STATED TASK = Write out, please, the line containing "What are the pixel coordinates of point B?" together with all lines after it, up to and including the last one, with no other output.

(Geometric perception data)
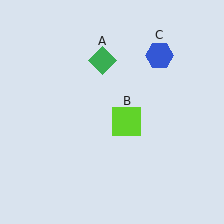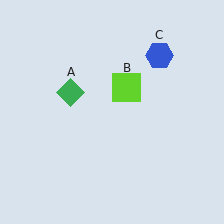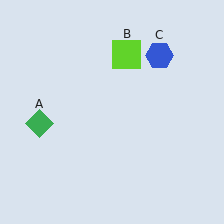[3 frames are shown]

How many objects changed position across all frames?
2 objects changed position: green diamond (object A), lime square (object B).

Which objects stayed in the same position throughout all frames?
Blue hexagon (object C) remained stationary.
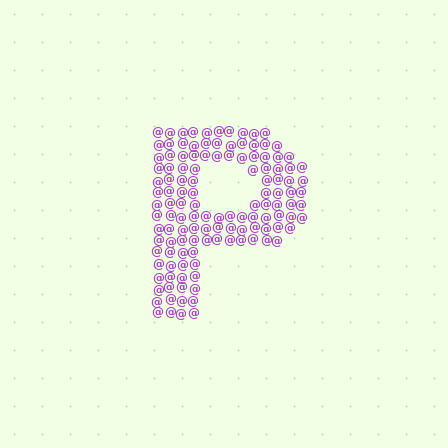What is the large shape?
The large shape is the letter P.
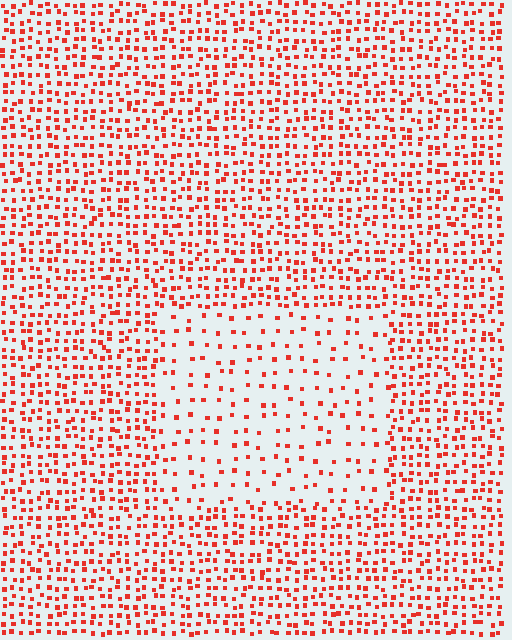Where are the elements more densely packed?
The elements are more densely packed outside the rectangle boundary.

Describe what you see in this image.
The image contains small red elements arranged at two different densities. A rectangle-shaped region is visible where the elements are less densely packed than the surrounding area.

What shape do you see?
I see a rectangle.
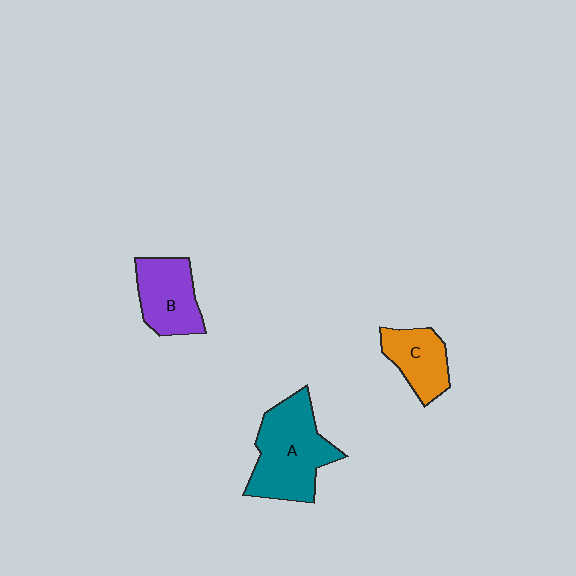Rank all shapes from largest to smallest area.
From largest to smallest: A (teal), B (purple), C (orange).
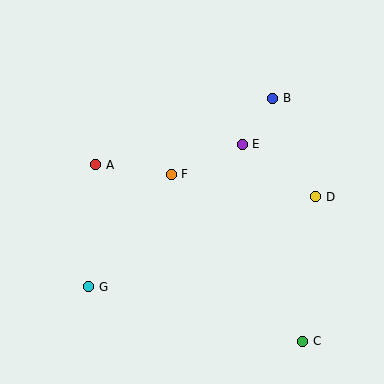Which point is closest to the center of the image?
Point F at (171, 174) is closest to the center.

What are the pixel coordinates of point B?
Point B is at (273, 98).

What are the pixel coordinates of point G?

SOLUTION FOR THIS EXERCISE =
What are the pixel coordinates of point B?
Point B is at (273, 98).

What are the pixel coordinates of point G?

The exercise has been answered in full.